### Dataset rows
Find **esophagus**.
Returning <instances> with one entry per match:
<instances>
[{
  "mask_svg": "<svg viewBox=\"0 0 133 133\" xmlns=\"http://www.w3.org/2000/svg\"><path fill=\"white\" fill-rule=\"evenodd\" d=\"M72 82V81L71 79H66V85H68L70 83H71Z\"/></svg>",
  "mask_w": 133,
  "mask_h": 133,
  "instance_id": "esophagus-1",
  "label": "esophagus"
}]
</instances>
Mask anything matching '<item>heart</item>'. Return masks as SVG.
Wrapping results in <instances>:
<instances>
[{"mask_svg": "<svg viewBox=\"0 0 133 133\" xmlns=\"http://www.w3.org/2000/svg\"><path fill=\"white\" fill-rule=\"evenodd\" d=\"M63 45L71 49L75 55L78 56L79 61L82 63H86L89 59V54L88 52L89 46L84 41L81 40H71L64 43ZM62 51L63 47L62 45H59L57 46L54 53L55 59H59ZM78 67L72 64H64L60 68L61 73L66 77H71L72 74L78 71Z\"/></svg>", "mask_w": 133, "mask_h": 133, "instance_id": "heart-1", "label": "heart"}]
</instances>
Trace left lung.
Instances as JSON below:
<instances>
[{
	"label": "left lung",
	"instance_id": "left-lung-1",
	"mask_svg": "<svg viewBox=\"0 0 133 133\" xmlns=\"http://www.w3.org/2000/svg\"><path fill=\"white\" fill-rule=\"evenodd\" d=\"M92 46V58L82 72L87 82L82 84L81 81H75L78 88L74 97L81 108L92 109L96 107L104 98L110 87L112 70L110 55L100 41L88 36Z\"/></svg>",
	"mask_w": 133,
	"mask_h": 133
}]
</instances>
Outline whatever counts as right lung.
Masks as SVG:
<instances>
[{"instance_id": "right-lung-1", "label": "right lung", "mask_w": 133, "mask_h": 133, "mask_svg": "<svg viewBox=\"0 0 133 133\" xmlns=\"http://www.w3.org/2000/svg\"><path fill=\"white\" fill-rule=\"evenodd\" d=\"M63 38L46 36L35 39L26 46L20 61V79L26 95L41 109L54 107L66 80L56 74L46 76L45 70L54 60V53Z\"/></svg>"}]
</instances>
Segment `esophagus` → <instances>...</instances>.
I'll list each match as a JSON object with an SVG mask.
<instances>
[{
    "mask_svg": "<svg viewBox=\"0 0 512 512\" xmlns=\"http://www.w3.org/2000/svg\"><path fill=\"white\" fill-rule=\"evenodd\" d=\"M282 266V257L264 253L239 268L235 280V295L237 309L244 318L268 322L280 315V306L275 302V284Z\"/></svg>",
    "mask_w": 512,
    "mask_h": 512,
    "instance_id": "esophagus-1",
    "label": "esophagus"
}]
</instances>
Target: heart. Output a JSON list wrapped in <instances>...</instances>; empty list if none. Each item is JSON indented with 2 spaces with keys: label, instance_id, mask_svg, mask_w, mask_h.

### Task to carry out
How many lines in the data above contain the string "list"? Reply with the number alone.

### Response below
2